_WHAT THE EXERCISE ASKS_
Using the data below, print exactly the line with "At a glance, does", the line with "What are the small elements?", and every line between them, but none of the pictures.

_GIVEN INFORMATION_
*****

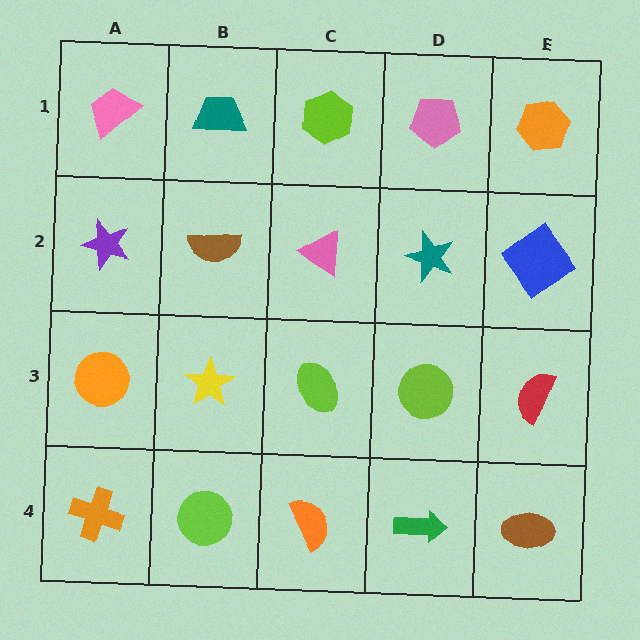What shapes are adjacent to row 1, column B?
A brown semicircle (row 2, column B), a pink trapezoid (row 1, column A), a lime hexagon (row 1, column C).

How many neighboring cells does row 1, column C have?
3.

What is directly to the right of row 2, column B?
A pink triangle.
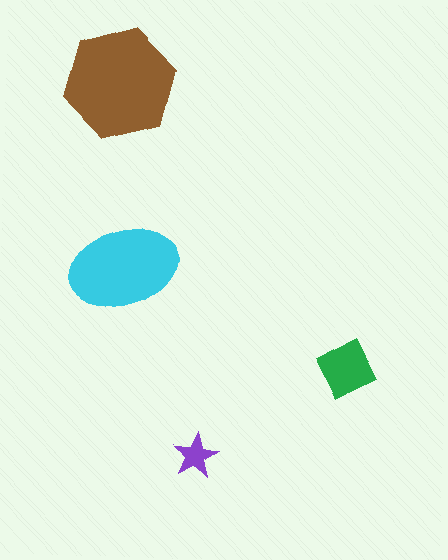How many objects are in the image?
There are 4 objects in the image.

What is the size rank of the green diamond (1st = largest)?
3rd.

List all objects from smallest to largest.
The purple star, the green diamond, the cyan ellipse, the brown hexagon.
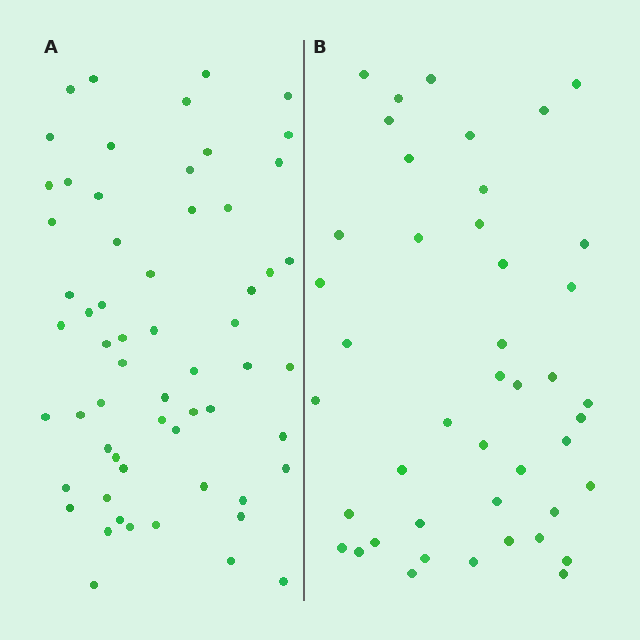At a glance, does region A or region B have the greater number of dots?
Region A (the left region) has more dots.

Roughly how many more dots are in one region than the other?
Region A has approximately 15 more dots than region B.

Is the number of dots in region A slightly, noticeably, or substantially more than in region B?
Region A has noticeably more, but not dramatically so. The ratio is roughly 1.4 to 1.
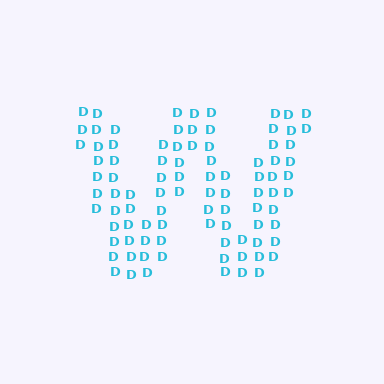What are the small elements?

*****

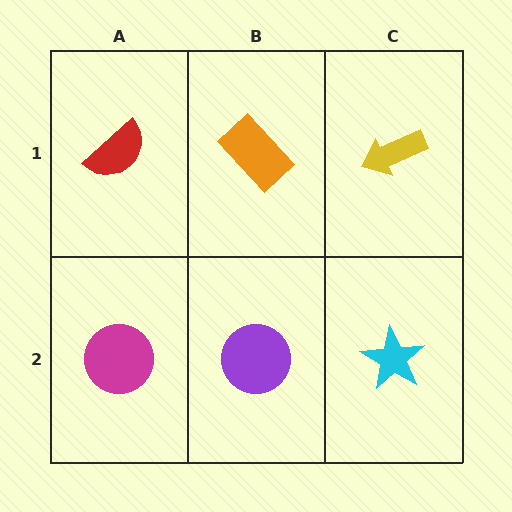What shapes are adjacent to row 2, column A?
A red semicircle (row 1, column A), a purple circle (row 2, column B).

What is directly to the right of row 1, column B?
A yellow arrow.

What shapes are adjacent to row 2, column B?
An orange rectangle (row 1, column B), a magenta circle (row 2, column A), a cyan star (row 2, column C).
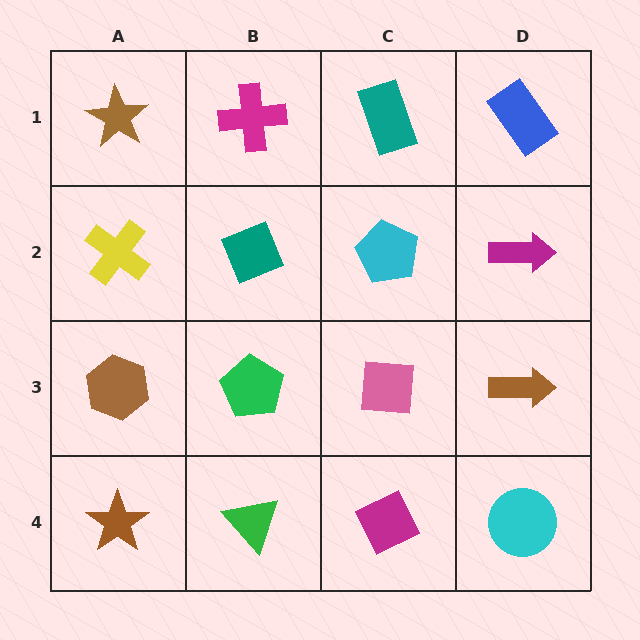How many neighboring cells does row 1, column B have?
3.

*****

_SOLUTION FOR THIS TASK_
At a glance, does region A or region B have the greater number of dots?
Region A (the left region) has more dots.

Roughly how many more dots are in one region than the other?
Region A has approximately 15 more dots than region B.

Is the number of dots in region A slightly, noticeably, or substantially more than in region B?
Region A has noticeably more, but not dramatically so. The ratio is roughly 1.4 to 1.
What are the small elements?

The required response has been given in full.